Leave the pictures out, and output exactly the lines from the one containing "What should replace the question mark?" through the one containing "How far apart".

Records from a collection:
** begin **

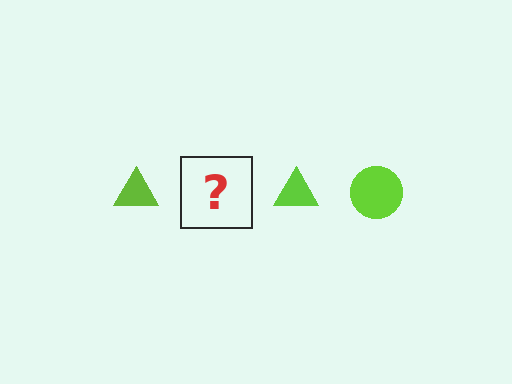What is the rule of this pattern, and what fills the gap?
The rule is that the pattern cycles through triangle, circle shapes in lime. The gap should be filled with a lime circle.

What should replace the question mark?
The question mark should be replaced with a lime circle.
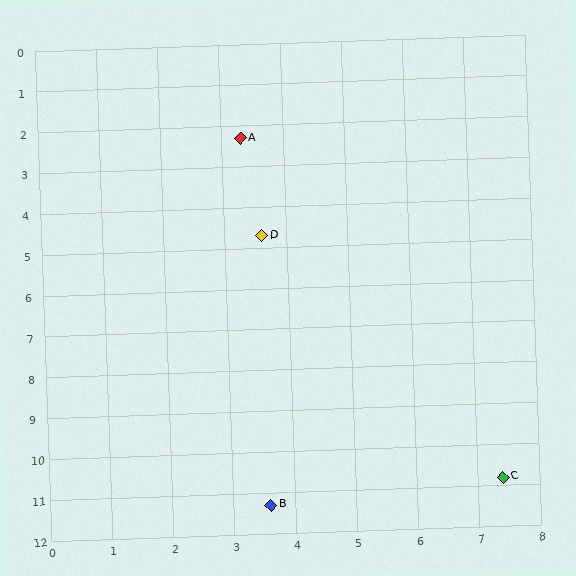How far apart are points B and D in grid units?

** end **
** begin **

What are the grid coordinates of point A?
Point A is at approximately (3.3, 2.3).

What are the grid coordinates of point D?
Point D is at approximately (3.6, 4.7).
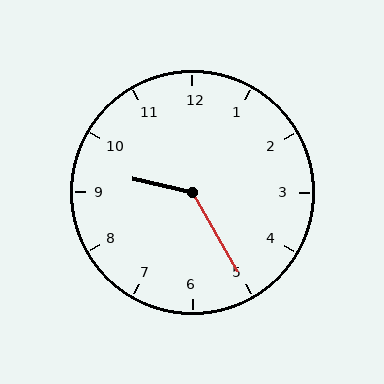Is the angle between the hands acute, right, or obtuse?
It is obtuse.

** end **

> [Correct output]:
What should replace the question mark?
The question mark should be replaced with a lime circle.
How far apart are points B and D in grid units?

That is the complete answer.